### [Set exercise]
Print exactly the lines running from the one that holds "Approximately how many times" through the one that holds "[4 frames are shown]", please, and leave the pictures out.

**** Dataset content

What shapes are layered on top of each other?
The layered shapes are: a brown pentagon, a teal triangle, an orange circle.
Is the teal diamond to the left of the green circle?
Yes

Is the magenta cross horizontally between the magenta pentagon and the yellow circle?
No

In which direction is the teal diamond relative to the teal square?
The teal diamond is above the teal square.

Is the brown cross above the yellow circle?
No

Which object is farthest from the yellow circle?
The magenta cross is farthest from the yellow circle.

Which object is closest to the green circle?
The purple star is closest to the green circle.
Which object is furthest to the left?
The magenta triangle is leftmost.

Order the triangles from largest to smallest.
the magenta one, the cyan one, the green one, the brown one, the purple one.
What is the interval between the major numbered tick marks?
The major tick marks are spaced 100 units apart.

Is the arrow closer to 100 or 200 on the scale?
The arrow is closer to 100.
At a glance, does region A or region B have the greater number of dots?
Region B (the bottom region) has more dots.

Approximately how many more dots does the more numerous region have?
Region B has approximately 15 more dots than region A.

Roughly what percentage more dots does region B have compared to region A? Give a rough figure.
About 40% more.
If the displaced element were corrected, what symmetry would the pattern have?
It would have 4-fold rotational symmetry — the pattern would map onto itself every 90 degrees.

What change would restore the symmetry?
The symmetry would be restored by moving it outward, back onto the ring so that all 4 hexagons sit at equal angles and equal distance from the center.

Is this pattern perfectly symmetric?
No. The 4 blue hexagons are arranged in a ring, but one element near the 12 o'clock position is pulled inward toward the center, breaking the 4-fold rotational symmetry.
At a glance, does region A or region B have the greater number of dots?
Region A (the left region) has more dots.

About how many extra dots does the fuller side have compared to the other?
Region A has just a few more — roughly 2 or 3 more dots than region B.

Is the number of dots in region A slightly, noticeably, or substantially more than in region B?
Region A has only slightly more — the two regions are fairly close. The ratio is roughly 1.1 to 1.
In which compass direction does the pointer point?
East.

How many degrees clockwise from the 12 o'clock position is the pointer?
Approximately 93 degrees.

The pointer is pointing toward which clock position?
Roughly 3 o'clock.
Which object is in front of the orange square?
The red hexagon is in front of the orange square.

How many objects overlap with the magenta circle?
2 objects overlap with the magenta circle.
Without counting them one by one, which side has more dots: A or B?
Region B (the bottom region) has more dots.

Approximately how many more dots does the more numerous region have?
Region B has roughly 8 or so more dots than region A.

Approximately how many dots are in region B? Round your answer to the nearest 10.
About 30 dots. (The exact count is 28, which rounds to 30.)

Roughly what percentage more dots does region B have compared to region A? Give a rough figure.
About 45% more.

********
**** Dataset content

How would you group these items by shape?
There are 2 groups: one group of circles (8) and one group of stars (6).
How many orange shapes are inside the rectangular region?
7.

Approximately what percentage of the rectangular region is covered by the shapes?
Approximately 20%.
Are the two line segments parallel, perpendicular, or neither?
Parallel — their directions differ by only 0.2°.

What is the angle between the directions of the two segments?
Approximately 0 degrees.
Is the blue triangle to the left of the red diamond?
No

********
**** Dataset content

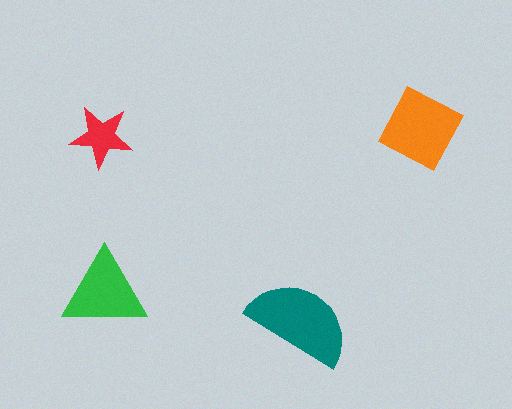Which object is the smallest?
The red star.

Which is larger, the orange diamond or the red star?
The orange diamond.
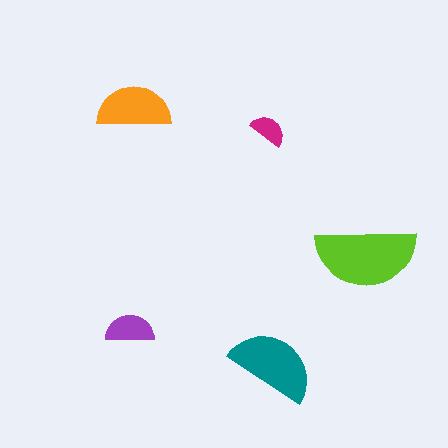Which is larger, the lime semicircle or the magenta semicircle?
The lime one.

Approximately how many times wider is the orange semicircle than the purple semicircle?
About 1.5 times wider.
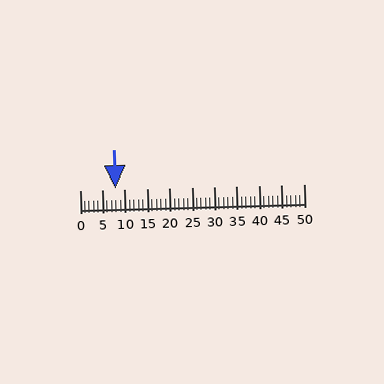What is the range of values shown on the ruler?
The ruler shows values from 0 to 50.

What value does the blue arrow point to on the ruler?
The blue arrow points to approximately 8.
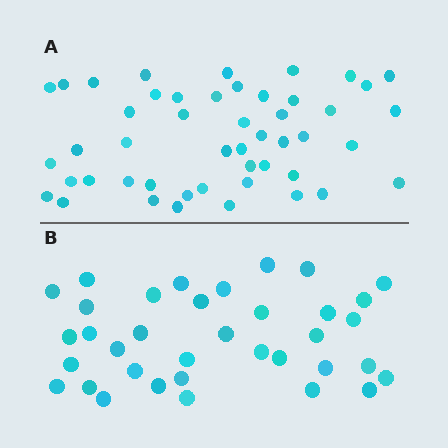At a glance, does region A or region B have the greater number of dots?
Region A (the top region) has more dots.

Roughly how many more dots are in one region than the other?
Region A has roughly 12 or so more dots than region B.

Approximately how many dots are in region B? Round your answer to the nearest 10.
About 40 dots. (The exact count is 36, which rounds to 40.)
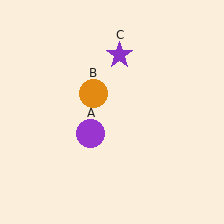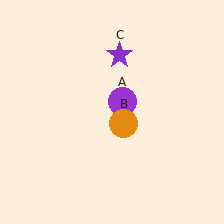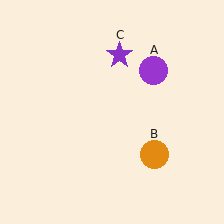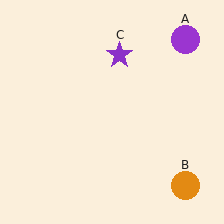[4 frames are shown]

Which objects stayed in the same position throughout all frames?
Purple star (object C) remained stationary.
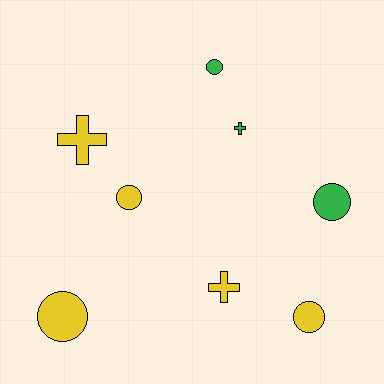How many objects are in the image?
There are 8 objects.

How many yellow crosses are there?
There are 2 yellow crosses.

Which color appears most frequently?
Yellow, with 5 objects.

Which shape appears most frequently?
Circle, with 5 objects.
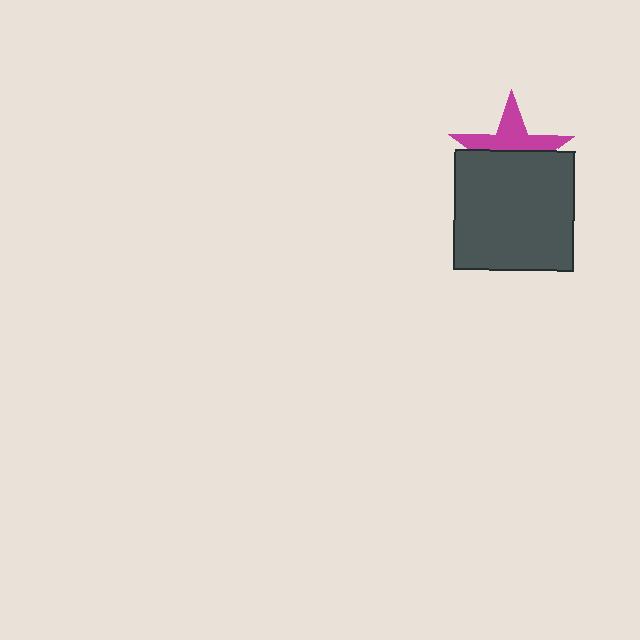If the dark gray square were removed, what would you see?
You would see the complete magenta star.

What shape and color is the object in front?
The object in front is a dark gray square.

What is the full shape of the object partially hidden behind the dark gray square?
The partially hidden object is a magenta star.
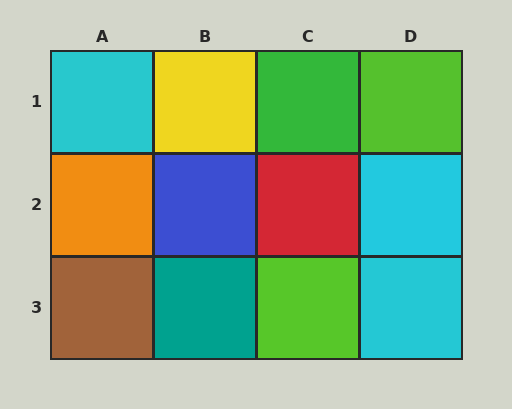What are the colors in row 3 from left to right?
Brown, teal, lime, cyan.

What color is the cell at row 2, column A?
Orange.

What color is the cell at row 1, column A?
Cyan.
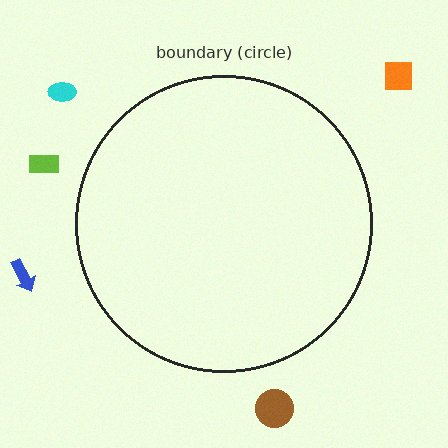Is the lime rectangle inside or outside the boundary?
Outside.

********

### [The response]
Approximately how many times wider is the orange semicircle than the purple semicircle?
About 1.5 times wider.
What is the range of values shown on the ruler?
The ruler shows values from 0 to 50.

What value does the blue arrow point to on the ruler?
The blue arrow points to approximately 8.
At a glance, does region A or region B have the greater number of dots?
Region A (the top region) has more dots.

Roughly how many more dots are in one region than the other?
Region A has roughly 12 or so more dots than region B.

Approximately how many dots are in region B? Round your answer to the nearest 10.
About 40 dots. (The exact count is 36, which rounds to 40.)
[4 frames are shown]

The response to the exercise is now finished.